*Dataset records*:
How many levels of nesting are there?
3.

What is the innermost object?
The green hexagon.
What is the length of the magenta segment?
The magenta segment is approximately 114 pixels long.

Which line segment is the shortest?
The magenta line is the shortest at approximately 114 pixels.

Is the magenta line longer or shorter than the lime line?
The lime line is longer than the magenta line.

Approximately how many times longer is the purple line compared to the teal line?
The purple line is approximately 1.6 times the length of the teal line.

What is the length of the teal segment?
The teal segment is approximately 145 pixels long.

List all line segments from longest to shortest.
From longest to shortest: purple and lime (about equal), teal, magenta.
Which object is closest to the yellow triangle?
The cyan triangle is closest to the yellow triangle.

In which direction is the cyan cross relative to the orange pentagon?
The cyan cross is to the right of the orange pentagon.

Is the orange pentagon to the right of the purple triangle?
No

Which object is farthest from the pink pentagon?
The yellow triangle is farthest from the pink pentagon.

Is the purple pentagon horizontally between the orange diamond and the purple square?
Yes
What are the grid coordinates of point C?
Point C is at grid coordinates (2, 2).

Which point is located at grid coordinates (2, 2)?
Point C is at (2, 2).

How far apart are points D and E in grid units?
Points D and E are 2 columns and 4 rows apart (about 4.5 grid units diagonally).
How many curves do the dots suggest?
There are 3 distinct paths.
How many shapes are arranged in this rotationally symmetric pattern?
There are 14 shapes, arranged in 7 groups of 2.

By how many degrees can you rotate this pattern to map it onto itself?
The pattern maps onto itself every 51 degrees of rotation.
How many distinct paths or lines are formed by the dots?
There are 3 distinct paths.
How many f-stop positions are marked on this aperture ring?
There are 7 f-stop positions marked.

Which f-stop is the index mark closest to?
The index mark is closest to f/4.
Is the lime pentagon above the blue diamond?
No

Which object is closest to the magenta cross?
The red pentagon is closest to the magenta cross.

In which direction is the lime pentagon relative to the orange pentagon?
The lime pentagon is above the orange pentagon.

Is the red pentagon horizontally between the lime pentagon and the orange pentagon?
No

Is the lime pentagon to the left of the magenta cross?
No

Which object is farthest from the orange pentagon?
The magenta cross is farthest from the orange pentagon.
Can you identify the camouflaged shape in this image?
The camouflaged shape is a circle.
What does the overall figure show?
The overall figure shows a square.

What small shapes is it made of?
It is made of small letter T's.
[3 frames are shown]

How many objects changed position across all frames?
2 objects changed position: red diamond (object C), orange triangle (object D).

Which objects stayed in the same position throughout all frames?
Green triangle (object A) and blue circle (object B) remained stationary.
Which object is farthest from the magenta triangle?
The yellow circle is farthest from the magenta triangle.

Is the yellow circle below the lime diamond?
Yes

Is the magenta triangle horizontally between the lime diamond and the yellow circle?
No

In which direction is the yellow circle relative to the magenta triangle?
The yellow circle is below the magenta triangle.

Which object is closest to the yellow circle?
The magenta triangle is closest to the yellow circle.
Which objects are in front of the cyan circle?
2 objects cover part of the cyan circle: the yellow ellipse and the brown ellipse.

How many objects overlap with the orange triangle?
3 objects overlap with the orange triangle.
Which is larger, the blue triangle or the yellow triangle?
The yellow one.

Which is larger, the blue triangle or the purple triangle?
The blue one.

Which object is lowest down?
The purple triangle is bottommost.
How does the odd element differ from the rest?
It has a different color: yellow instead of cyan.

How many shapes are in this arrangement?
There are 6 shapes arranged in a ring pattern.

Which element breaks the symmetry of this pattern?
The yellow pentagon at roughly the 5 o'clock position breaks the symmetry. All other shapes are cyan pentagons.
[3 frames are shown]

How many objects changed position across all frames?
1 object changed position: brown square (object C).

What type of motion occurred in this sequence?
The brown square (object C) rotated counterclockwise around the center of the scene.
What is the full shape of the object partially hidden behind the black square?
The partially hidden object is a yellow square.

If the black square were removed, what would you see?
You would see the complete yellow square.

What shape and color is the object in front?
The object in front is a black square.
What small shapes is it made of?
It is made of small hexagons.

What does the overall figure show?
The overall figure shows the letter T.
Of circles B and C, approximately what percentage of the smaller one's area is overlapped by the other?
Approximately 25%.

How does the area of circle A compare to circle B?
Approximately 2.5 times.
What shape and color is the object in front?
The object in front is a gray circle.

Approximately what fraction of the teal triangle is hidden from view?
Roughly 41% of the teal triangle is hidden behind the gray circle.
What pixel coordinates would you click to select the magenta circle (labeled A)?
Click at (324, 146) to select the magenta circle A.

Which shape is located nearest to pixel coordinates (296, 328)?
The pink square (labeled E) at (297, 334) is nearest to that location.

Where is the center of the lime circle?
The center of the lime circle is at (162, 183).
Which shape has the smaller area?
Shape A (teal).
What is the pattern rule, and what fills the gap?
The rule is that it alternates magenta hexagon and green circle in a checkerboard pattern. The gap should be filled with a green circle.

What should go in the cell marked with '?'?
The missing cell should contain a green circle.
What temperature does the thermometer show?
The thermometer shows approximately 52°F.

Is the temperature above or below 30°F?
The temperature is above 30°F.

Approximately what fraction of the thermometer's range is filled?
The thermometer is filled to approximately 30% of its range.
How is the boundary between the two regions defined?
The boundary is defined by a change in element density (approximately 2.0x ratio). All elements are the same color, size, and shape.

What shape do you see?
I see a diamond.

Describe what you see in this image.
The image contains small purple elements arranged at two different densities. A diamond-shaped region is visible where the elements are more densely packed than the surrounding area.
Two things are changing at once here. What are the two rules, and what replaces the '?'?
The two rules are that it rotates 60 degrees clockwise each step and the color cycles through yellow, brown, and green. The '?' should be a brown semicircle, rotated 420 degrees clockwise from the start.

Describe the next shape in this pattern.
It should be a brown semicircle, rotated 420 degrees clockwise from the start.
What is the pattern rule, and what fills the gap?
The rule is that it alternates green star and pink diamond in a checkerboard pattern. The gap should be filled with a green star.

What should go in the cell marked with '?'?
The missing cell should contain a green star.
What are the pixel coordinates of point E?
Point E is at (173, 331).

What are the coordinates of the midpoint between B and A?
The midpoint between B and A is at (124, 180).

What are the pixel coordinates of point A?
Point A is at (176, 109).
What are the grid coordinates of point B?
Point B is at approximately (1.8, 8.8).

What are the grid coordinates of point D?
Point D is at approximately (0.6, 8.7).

*What is required*:
Using the material above, print every entry exactly as written.

*Output for this exercise*:
How many levels of nesting are there?
3.

What is the innermost object?
The green hexagon.
What is the length of the magenta segment?
The magenta segment is approximately 114 pixels long.

Which line segment is the shortest?
The magenta line is the shortest at approximately 114 pixels.

Is the magenta line longer or shorter than the lime line?
The lime line is longer than the magenta line.

Approximately how many times longer is the purple line compared to the teal line?
The purple line is approximately 1.6 times the length of the teal line.

What is the length of the teal segment?
The teal segment is approximately 145 pixels long.

List all line segments from longest to shortest.
From longest to shortest: purple and lime (about equal), teal, magenta.
Which object is closest to the yellow triangle?
The cyan triangle is closest to the yellow triangle.

In which direction is the cyan cross relative to the orange pentagon?
The cyan cross is to the right of the orange pentagon.

Is the orange pentagon to the right of the purple triangle?
No

Which object is farthest from the pink pentagon?
The yellow triangle is farthest from the pink pentagon.

Is the purple pentagon horizontally between the orange diamond and the purple square?
Yes
What are the grid coordinates of point C?
Point C is at grid coordinates (2, 2).

Which point is located at grid coordinates (2, 2)?
Point C is at (2, 2).

How far apart are points D and E in grid units?
Points D and E are 2 columns and 4 rows apart (about 4.5 grid units diagonally).
How many curves do the dots suggest?
There are 3 distinct paths.
How many shapes are arranged in this rotationally symmetric pattern?
There are 14 shapes, arranged in 7 groups of 2.

By how many degrees can you rotate this pattern to map it onto itself?
The pattern maps onto itself every 51 degrees of rotation.
How many distinct paths or lines are formed by the dots?
There are 3 distinct paths.
How many f-stop positions are marked on this aperture ring?
There are 7 f-stop positions marked.

Which f-stop is the index mark closest to?
The index mark is closest to f/4.
Is the lime pentagon above the blue diamond?
No

Which object is closest to the magenta cross?
The red pentagon is closest to the magenta cross.

In which direction is the lime pentagon relative to the orange pentagon?
The lime pentagon is above the orange pentagon.

Is the red pentagon horizontally between the lime pentagon and the orange pentagon?
No

Is the lime pentagon to the left of the magenta cross?
No

Which object is farthest from the orange pentagon?
The magenta cross is farthest from the orange pentagon.
Can you identify the camouflaged shape in this image?
The camouflaged shape is a circle.
What does the overall figure show?
The overall figure shows a square.

What small shapes is it made of?
It is made of small letter T's.
[3 frames are shown]

How many objects changed position across all frames?
2 objects changed position: red diamond (object C), orange triangle (object D).

Which objects stayed in the same position throughout all frames?
Green triangle (object A) and blue circle (object B) remained stationary.
Which object is farthest from the magenta triangle?
The yellow circle is farthest from the magenta triangle.

Is the yellow circle below the lime diamond?
Yes

Is the magenta triangle horizontally between the lime diamond and the yellow circle?
No

In which direction is the yellow circle relative to the magenta triangle?
The yellow circle is below the magenta triangle.

Which object is closest to the yellow circle?
The magenta triangle is closest to the yellow circle.
Which objects are in front of the cyan circle?
2 objects cover part of the cyan circle: the yellow ellipse and the brown ellipse.

How many objects overlap with the orange triangle?
3 objects overlap with the orange triangle.
Which is larger, the blue triangle or the yellow triangle?
The yellow one.

Which is larger, the blue triangle or the purple triangle?
The blue one.

Which object is lowest down?
The purple triangle is bottommost.
How does the odd element differ from the rest?
It has a different color: yellow instead of cyan.

How many shapes are in this arrangement?
There are 6 shapes arranged in a ring pattern.

Which element breaks the symmetry of this pattern?
The yellow pentagon at roughly the 5 o'clock position breaks the symmetry. All other shapes are cyan pentagons.
[3 frames are shown]

How many objects changed position across all frames?
1 object changed position: brown square (object C).

What type of motion occurred in this sequence?
The brown square (object C) rotated counterclockwise around the center of the scene.
What is the full shape of the object partially hidden behind the black square?
The partially hidden object is a yellow square.

If the black square were removed, what would you see?
You would see the complete yellow square.

What shape and color is the object in front?
The object in front is a black square.
What small shapes is it made of?
It is made of small hexagons.

What does the overall figure show?
The overall figure shows the letter T.
Of circles B and C, approximately what percentage of the smaller one's area is overlapped by the other?
Approximately 25%.

How does the area of circle A compare to circle B?
Approximately 2.5 times.
What shape and color is the object in front?
The object in front is a gray circle.

Approximately what fraction of the teal triangle is hidden from view?
Roughly 41% of the teal triangle is hidden behind the gray circle.
What pixel coordinates would you click to select the magenta circle (labeled A)?
Click at (324, 146) to select the magenta circle A.

Which shape is located nearest to pixel coordinates (296, 328)?
The pink square (labeled E) at (297, 334) is nearest to that location.

Where is the center of the lime circle?
The center of the lime circle is at (162, 183).
Which shape has the smaller area?
Shape A (teal).
What is the pattern rule, and what fills the gap?
The rule is that it alternates magenta hexagon and green circle in a checkerboard pattern. The gap should be filled with a green circle.

What should go in the cell marked with '?'?
The missing cell should contain a green circle.
What temperature does the thermometer show?
The thermometer shows approximately 52°F.

Is the temperature above or below 30°F?
The temperature is above 30°F.

Approximately what fraction of the thermometer's range is filled?
The thermometer is filled to approximately 30% of its range.
How is the boundary between the two regions defined?
The boundary is defined by a change in element density (approximately 2.0x ratio). All elements are the same color, size, and shape.

What shape do you see?
I see a diamond.

Describe what you see in this image.
The image contains small purple elements arranged at two different densities. A diamond-shaped region is visible where the elements are more densely packed than the surrounding area.
Two things are changing at once here. What are the two rules, and what replaces the '?'?
The two rules are that it rotates 60 degrees clockwise each step and the color cycles through yellow, brown, and green. The '?' should be a brown semicircle, rotated 420 degrees clockwise from the start.

Describe the next shape in this pattern.
It should be a brown semicircle, rotated 420 degrees clockwise from the start.
What is the pattern rule, and what fills the gap?
The rule is that it alternates green star and pink diamond in a checkerboard pattern. The gap should be filled with a green star.

What should go in the cell marked with '?'?
The missing cell should contain a green star.
What are the pixel coordinates of point E?
Point E is at (173, 331).

What are the coordinates of the midpoint between B and A?
The midpoint between B and A is at (124, 180).

What are the pixel coordinates of point A?
Point A is at (176, 109).
What are the grid coordinates of point B?
Point B is at approximately (1.8, 8.8).

What are the grid coordinates of point D?
Point D is at approximately (0.6, 8.7).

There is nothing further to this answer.